*What you should do*
Keep the pictures out and restate every record exactly.

*Records supplied*
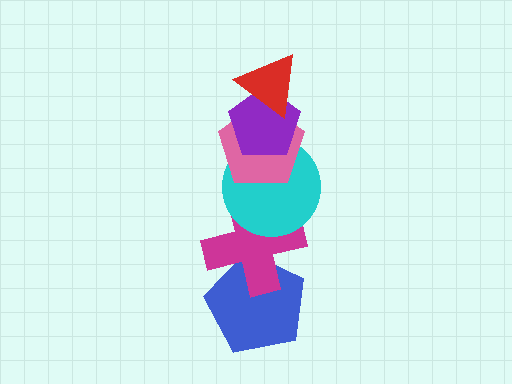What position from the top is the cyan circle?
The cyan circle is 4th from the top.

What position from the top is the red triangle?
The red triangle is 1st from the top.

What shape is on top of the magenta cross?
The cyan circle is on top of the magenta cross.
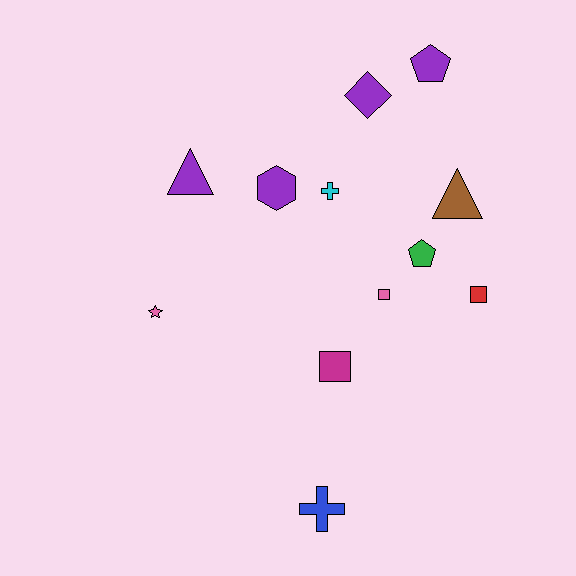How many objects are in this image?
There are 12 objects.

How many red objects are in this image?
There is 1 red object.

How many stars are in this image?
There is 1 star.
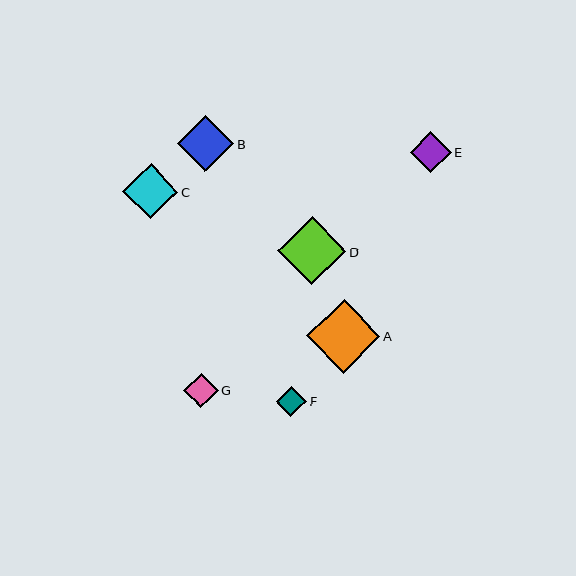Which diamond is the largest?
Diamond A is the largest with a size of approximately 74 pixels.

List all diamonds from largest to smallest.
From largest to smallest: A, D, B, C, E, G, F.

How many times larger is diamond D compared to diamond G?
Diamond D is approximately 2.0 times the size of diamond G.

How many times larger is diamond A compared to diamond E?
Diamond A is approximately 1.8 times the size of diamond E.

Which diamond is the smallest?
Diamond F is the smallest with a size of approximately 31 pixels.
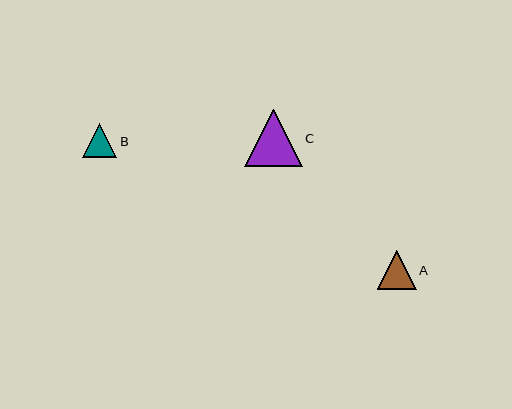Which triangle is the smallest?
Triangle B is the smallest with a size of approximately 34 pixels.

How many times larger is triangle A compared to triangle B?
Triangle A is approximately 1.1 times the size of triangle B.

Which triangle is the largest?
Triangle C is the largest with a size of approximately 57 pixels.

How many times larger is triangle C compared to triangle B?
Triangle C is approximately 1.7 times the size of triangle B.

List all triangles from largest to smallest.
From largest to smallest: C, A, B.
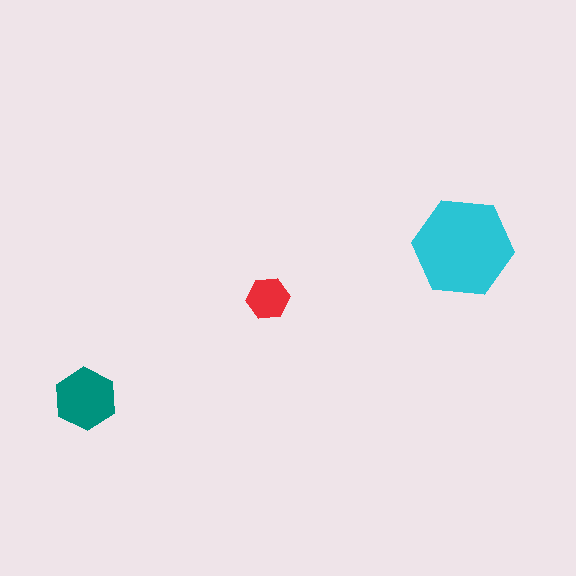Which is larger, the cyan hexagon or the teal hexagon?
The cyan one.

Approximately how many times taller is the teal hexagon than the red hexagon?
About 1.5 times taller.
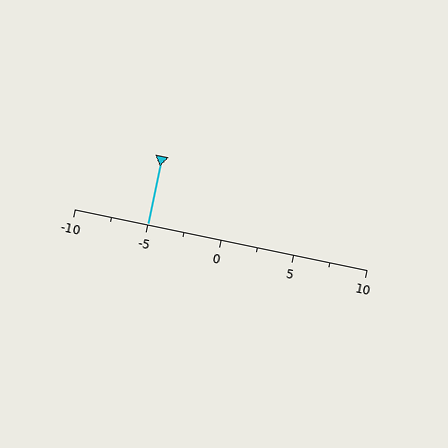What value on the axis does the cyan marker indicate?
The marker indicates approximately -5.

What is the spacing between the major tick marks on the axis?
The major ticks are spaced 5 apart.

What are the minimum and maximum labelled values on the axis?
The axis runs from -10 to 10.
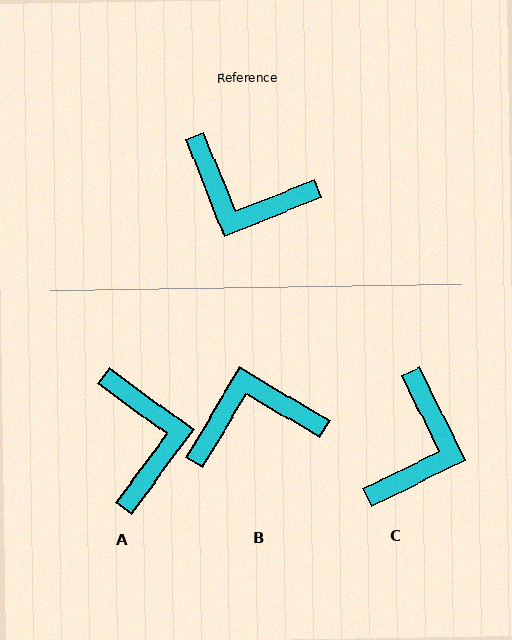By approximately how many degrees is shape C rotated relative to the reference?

*Solution*
What position from the top is the cyan circle?
The cyan circle is 4th from the top.

What position from the top is the red triangle?
The red triangle is 1st from the top.

What shape is on top of the magenta cross?
The cyan circle is on top of the magenta cross.
How many objects are in this image?
There are 12 objects.

How many red objects are in this image?
There is 1 red object.

How many stars are in this image?
There is 1 star.
Which diamond is the largest?
Diamond A is the largest with a size of approximately 74 pixels.

List all diamonds from largest to smallest.
From largest to smallest: A, D, B, C, E, G, F.

How many times larger is diamond D compared to diamond G?
Diamond D is approximately 2.0 times the size of diamond G.

How many times larger is diamond A compared to diamond E?
Diamond A is approximately 1.8 times the size of diamond E.

Which diamond is the smallest?
Diamond F is the smallest with a size of approximately 31 pixels.
Which triangle is the smallest?
Triangle B is the smallest with a size of approximately 34 pixels.

How many times larger is triangle A compared to triangle B?
Triangle A is approximately 1.1 times the size of triangle B.

Which triangle is the largest?
Triangle C is the largest with a size of approximately 57 pixels.

How many times larger is triangle C compared to triangle B?
Triangle C is approximately 1.7 times the size of triangle B.

List all triangles from largest to smallest.
From largest to smallest: C, A, B.
Which is larger, the cyan hexagon or the teal hexagon?
The cyan one.

Approximately how many times taller is the teal hexagon than the red hexagon?
About 1.5 times taller.
What value on the axis does the cyan marker indicate?
The marker indicates approximately -5.

What is the spacing between the major tick marks on the axis?
The major ticks are spaced 5 apart.

What are the minimum and maximum labelled values on the axis?
The axis runs from -10 to 10.
By approximately how many degrees is shape C rotated relative to the reference?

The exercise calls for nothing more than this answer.